Return the records exactly as they are.

● THE DATA:

_____

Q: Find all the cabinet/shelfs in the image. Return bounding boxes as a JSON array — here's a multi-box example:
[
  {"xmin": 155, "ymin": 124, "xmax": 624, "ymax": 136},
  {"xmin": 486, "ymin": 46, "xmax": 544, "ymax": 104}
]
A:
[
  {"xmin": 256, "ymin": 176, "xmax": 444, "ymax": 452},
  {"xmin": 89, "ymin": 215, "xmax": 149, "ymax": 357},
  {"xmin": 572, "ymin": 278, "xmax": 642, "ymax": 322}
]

_____

● SOLUTION:
Q: Find all the cabinet/shelfs in the image. Return bounding boxes as a JSON array — here's a multi-box example:
[
  {"xmin": 155, "ymin": 124, "xmax": 624, "ymax": 136},
  {"xmin": 486, "ymin": 46, "xmax": 544, "ymax": 104}
]
A:
[
  {"xmin": 256, "ymin": 176, "xmax": 444, "ymax": 452},
  {"xmin": 89, "ymin": 215, "xmax": 149, "ymax": 357},
  {"xmin": 572, "ymin": 278, "xmax": 642, "ymax": 322}
]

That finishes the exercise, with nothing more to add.